Task objective → Reproduce every line of the listing as written, apart from the pictures.

Input rows →
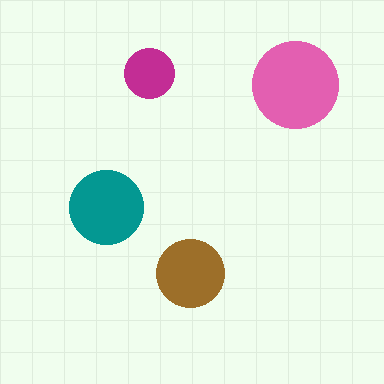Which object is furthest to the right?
The pink circle is rightmost.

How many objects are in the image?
There are 4 objects in the image.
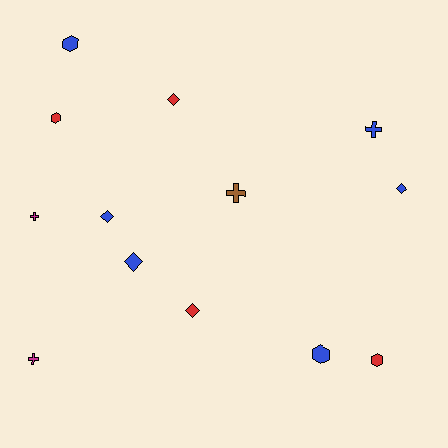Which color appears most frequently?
Blue, with 6 objects.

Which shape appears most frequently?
Diamond, with 5 objects.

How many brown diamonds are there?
There are no brown diamonds.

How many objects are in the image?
There are 13 objects.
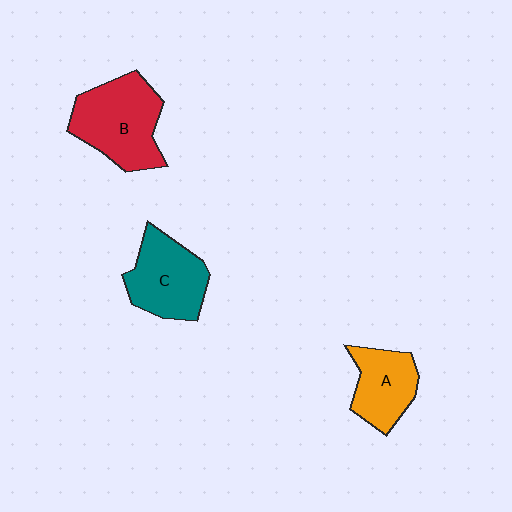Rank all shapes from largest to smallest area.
From largest to smallest: B (red), C (teal), A (orange).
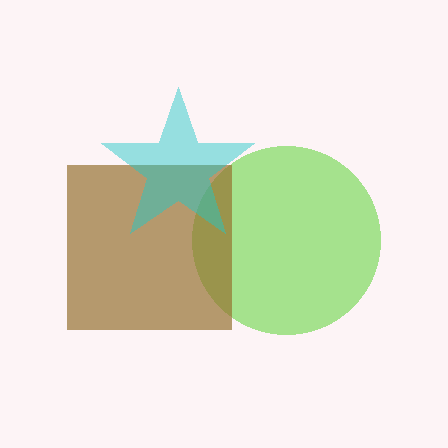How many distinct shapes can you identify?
There are 3 distinct shapes: a lime circle, a brown square, a cyan star.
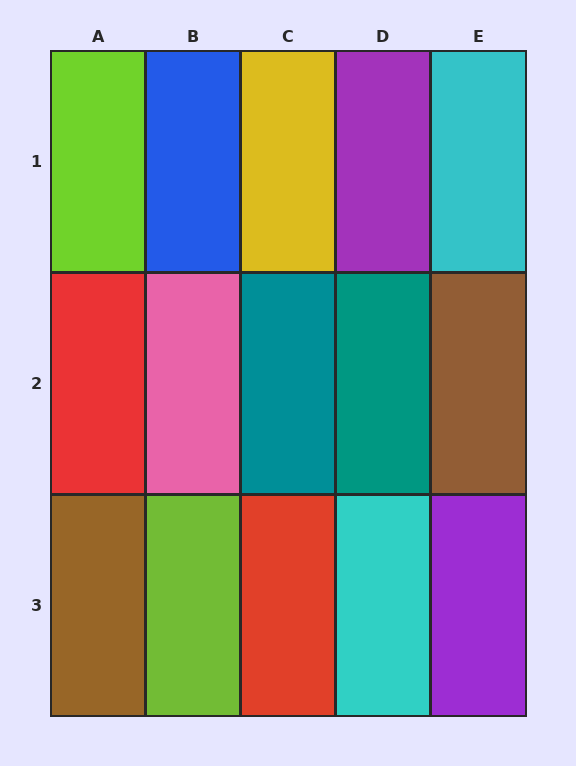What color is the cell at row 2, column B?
Pink.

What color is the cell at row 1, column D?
Purple.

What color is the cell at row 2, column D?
Teal.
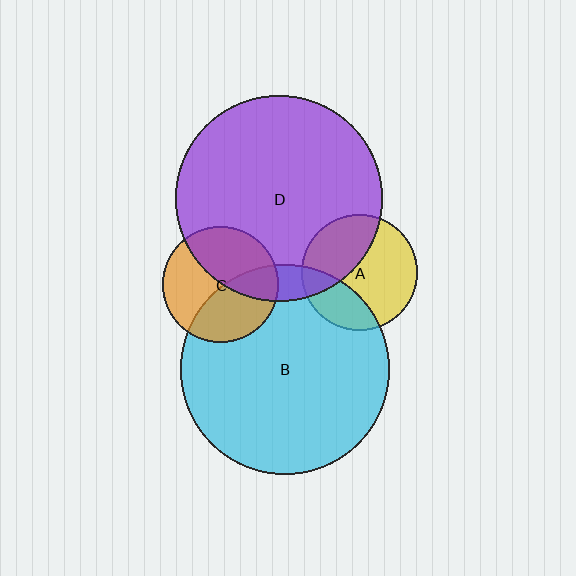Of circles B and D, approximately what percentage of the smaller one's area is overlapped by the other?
Approximately 10%.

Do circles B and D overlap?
Yes.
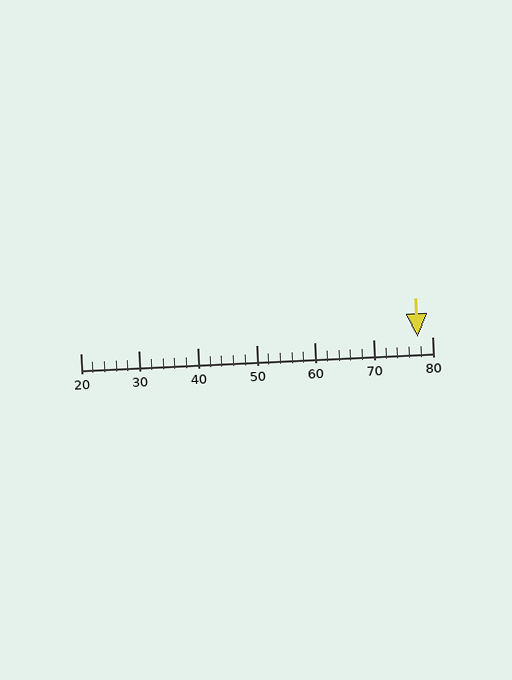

The solution →
Which object is furthest to the right?
The pink circle is rightmost.

How many objects are in the image?
There are 4 objects in the image.
Which color appears most frequently?
Blue, with 6 objects.

Which shape appears most frequently?
Diamond, with 5 objects.

How many brown diamonds are there?
There are no brown diamonds.

How many objects are in the image?
There are 13 objects.
Rank all shapes from largest to smallest area.
From largest to smallest: B (red), C (teal), A (orange).
How many distinct shapes can you identify?
There are 3 distinct shapes: a lime circle, a brown square, a cyan star.
What color is the cell at row 2, column B?
Pink.

What color is the cell at row 1, column D?
Purple.

What color is the cell at row 2, column D?
Teal.
Of circles B and D, approximately what percentage of the smaller one's area is overlapped by the other?
Approximately 10%.

Do circles B and D overlap?
Yes.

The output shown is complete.